• TASK DETAILS:
Apart from the pictures, every entry must be retyped exactly.
PROVIDED MATERIAL section start
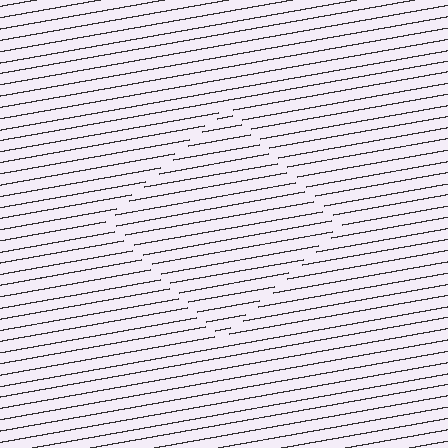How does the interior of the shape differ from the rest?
The interior of the shape contains the same grating, shifted by half a period — the contour is defined by the phase discontinuity where line-ends from the inner and outer gratings abut.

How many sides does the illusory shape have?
4 sides — the line-ends trace a square.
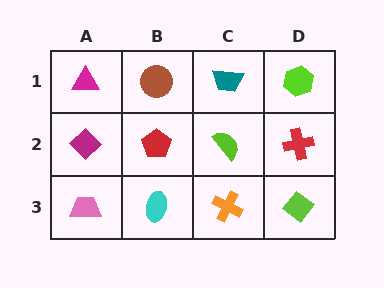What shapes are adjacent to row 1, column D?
A red cross (row 2, column D), a teal trapezoid (row 1, column C).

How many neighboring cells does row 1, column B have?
3.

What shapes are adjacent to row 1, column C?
A lime semicircle (row 2, column C), a brown circle (row 1, column B), a lime hexagon (row 1, column D).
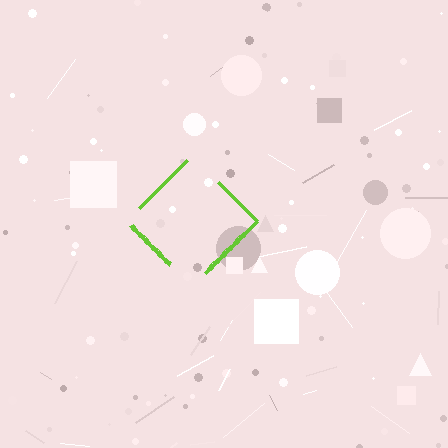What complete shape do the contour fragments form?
The contour fragments form a diamond.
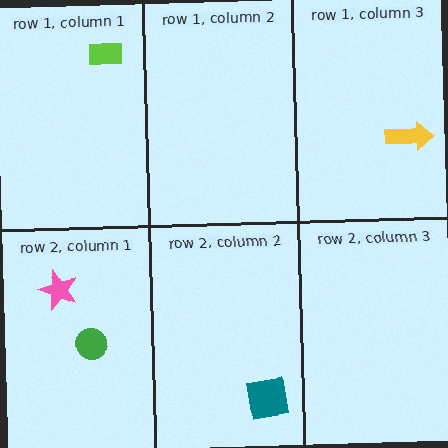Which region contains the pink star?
The row 2, column 1 region.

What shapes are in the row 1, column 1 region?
The lime rectangle.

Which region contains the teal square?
The row 2, column 2 region.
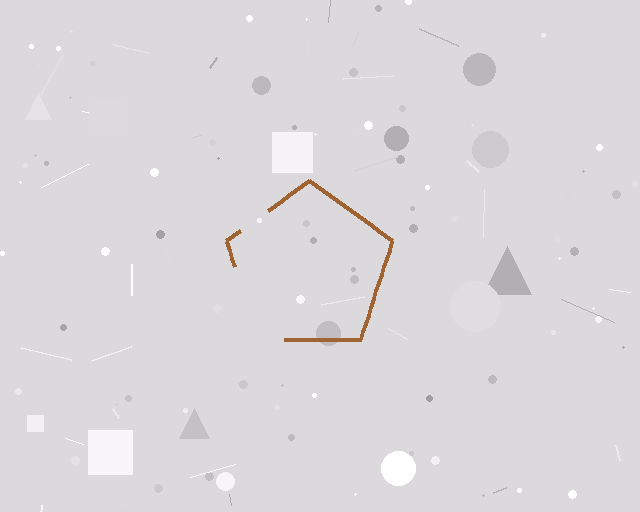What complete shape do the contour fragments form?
The contour fragments form a pentagon.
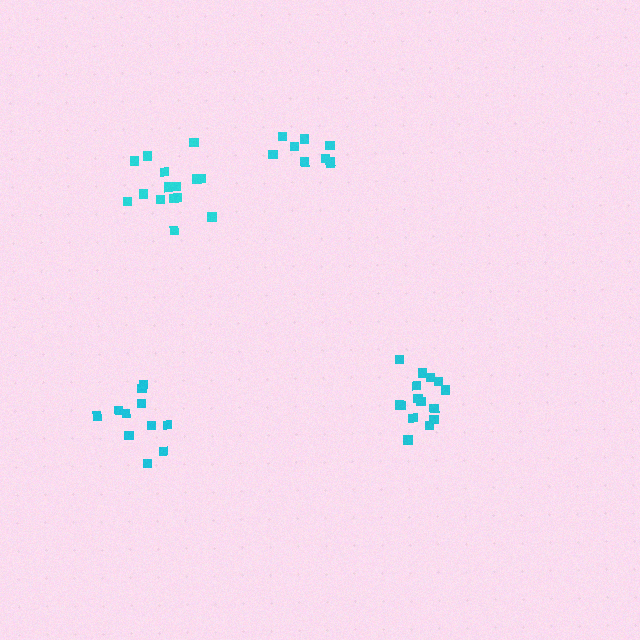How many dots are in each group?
Group 1: 11 dots, Group 2: 15 dots, Group 3: 10 dots, Group 4: 15 dots (51 total).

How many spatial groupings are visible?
There are 4 spatial groupings.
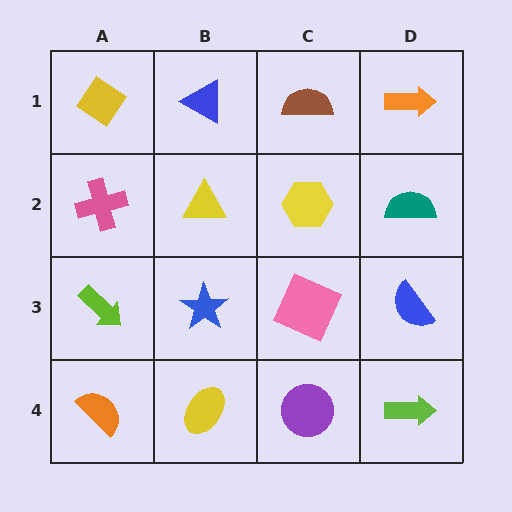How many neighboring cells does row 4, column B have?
3.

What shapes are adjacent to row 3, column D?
A teal semicircle (row 2, column D), a lime arrow (row 4, column D), a pink square (row 3, column C).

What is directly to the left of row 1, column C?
A blue triangle.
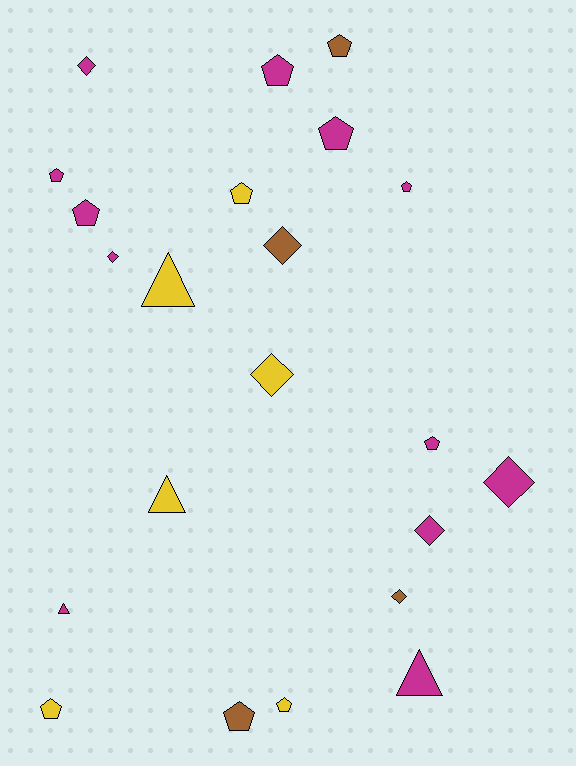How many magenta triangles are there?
There are 2 magenta triangles.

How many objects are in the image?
There are 22 objects.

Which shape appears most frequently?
Pentagon, with 11 objects.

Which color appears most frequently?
Magenta, with 12 objects.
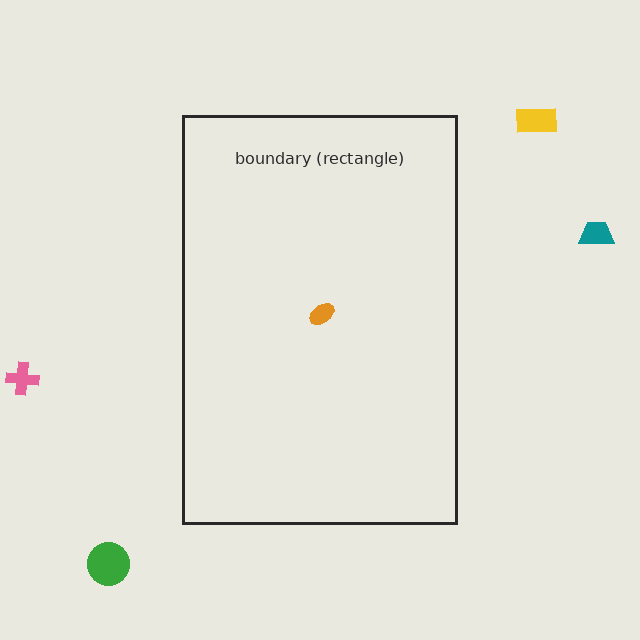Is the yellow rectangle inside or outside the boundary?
Outside.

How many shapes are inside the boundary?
1 inside, 4 outside.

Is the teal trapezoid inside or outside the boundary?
Outside.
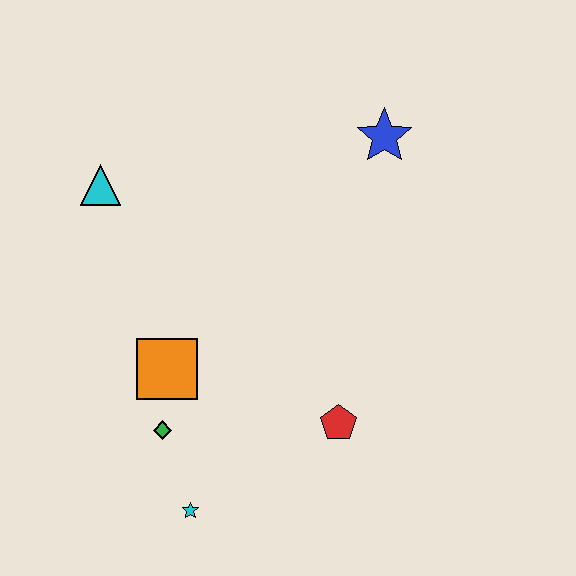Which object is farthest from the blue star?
The cyan star is farthest from the blue star.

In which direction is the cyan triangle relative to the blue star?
The cyan triangle is to the left of the blue star.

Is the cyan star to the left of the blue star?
Yes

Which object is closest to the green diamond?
The orange square is closest to the green diamond.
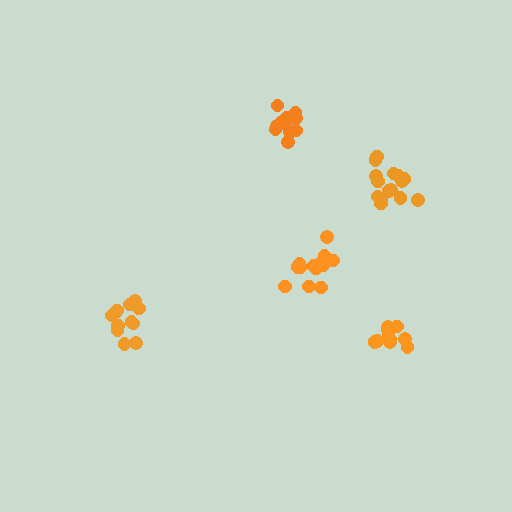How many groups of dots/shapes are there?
There are 5 groups.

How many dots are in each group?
Group 1: 13 dots, Group 2: 11 dots, Group 3: 11 dots, Group 4: 15 dots, Group 5: 14 dots (64 total).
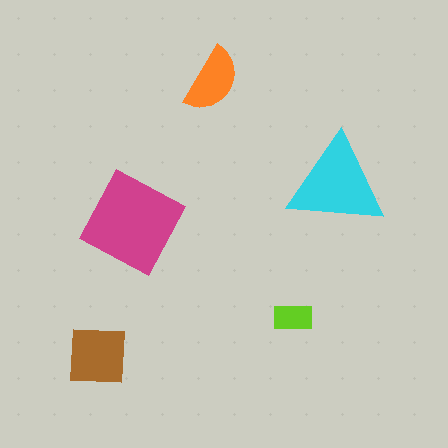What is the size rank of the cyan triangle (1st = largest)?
2nd.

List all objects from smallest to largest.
The lime rectangle, the orange semicircle, the brown square, the cyan triangle, the magenta square.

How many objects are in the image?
There are 5 objects in the image.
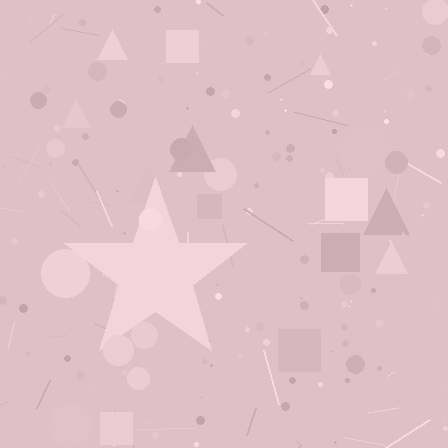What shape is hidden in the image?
A star is hidden in the image.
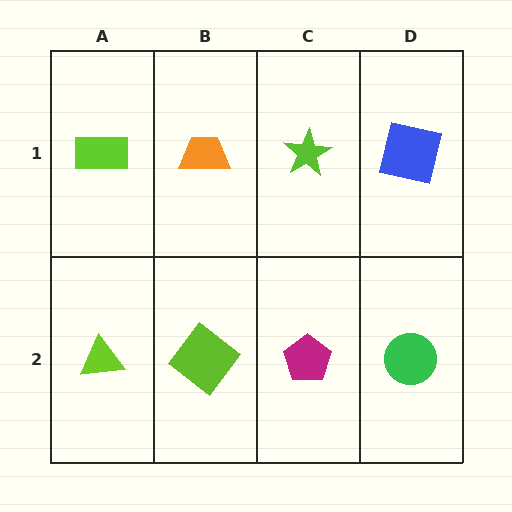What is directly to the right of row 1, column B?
A lime star.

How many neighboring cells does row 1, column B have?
3.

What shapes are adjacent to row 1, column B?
A lime diamond (row 2, column B), a lime rectangle (row 1, column A), a lime star (row 1, column C).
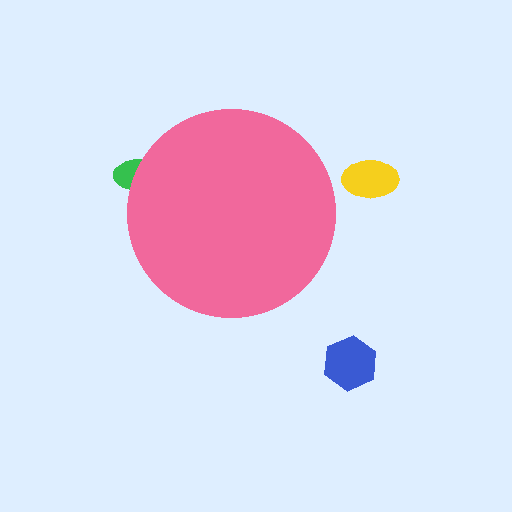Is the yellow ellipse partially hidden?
No, the yellow ellipse is fully visible.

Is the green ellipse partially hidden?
Yes, the green ellipse is partially hidden behind the pink circle.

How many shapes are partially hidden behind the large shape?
1 shape is partially hidden.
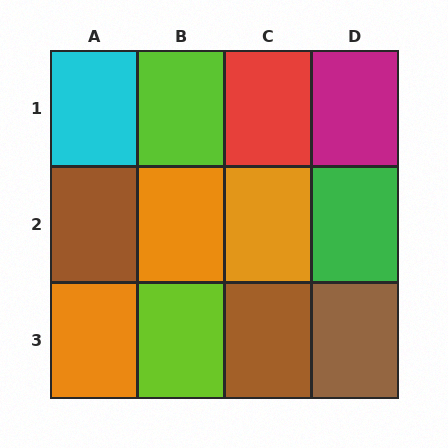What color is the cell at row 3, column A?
Orange.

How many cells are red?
1 cell is red.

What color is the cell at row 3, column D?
Brown.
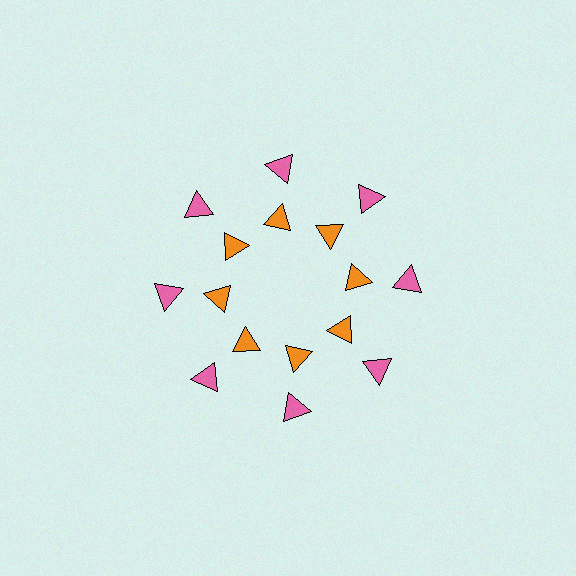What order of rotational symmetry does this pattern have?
This pattern has 8-fold rotational symmetry.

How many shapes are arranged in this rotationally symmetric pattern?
There are 16 shapes, arranged in 8 groups of 2.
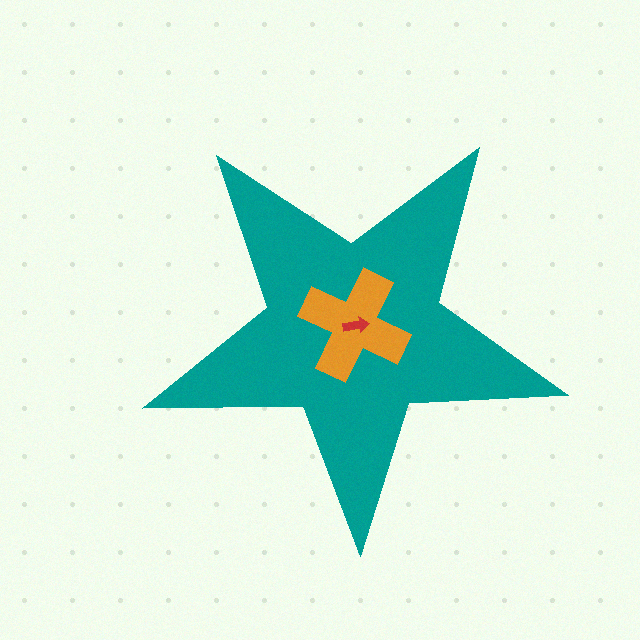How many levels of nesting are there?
3.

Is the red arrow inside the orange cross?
Yes.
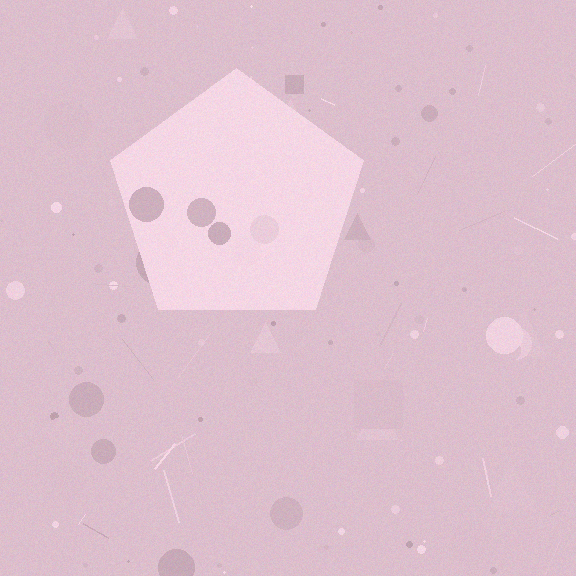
PROVIDED MATERIAL section end
• RESULT FOR THIS EXERCISE:
How does the interior of the shape differ from the rest?
The interior of the shape contains the same grating, shifted by half a period — the contour is defined by the phase discontinuity where line-ends from the inner and outer gratings abut.

How many sides does the illusory shape have?
4 sides — the line-ends trace a square.
What shapes are adjacent to row 1, column D?
A red cross (row 2, column D), a teal trapezoid (row 1, column C).

How many neighboring cells does row 1, column B have?
3.

What shapes are adjacent to row 1, column C?
A lime semicircle (row 2, column C), a brown circle (row 1, column B), a lime hexagon (row 1, column D).
What complete shape do the contour fragments form?
The contour fragments form a diamond.
Which region contains the pink star?
The row 2, column 1 region.

What shapes are in the row 1, column 1 region?
The lime rectangle.

Which region contains the teal square?
The row 2, column 2 region.
What complete shape do the contour fragments form?
The contour fragments form a pentagon.
How many dots are in each group?
Group 1: 11 dots, Group 2: 15 dots, Group 3: 10 dots, Group 4: 15 dots (51 total).

How many spatial groupings are visible?
There are 4 spatial groupings.
How many neighboring cells does row 4, column B have?
3.

What shapes are adjacent to row 3, column D?
A teal semicircle (row 2, column D), a lime arrow (row 4, column D), a pink square (row 3, column C).

What is directly to the left of row 1, column C?
A blue triangle.
How many magenta triangles are there?
There are 2 magenta triangles.

How many objects are in the image?
There are 22 objects.

Which shape appears most frequently?
Pentagon, with 11 objects.

Which color appears most frequently?
Magenta, with 12 objects.
Is the yellow rectangle inside or outside the boundary?
Outside.

How many shapes are inside the boundary?
1 inside, 4 outside.

Is the teal trapezoid inside or outside the boundary?
Outside.
Which object is farthest from the blue star?
The cyan star is farthest from the blue star.

In which direction is the cyan triangle relative to the blue star?
The cyan triangle is to the left of the blue star.

Is the cyan star to the left of the blue star?
Yes

Which object is closest to the green diamond?
The orange square is closest to the green diamond.
How many groups of dots/shapes are there?
There are 5 groups.

How many dots are in each group?
Group 1: 13 dots, Group 2: 11 dots, Group 3: 11 dots, Group 4: 15 dots, Group 5: 14 dots (64 total).
What is the size rank of the cyan triangle (1st = largest)?
2nd.

List all objects from smallest to largest.
The lime rectangle, the orange semicircle, the brown square, the cyan triangle, the magenta square.

How many objects are in the image?
There are 5 objects in the image.
What shape is hidden in the image?
A star is hidden in the image.
What is directly to the right of row 1, column B?
A lime star.

How many neighboring cells does row 1, column B have?
3.

What shapes are adjacent to row 1, column B?
A lime diamond (row 2, column B), a lime rectangle (row 1, column A), a lime star (row 1, column C).
Is the yellow ellipse partially hidden?
No, the yellow ellipse is fully visible.

Is the green ellipse partially hidden?
Yes, the green ellipse is partially hidden behind the pink circle.

How many shapes are partially hidden behind the large shape?
1 shape is partially hidden.
What color is the cell at row 3, column A?
Orange.

How many cells are red?
1 cell is red.

What color is the cell at row 3, column D?
Brown.
What order of rotational symmetry does this pattern have?
This pattern has 8-fold rotational symmetry.

How many shapes are arranged in this rotationally symmetric pattern?
There are 16 shapes, arranged in 8 groups of 2.
How many levels of nesting are there?
3.

Is the red arrow inside the orange cross?
Yes.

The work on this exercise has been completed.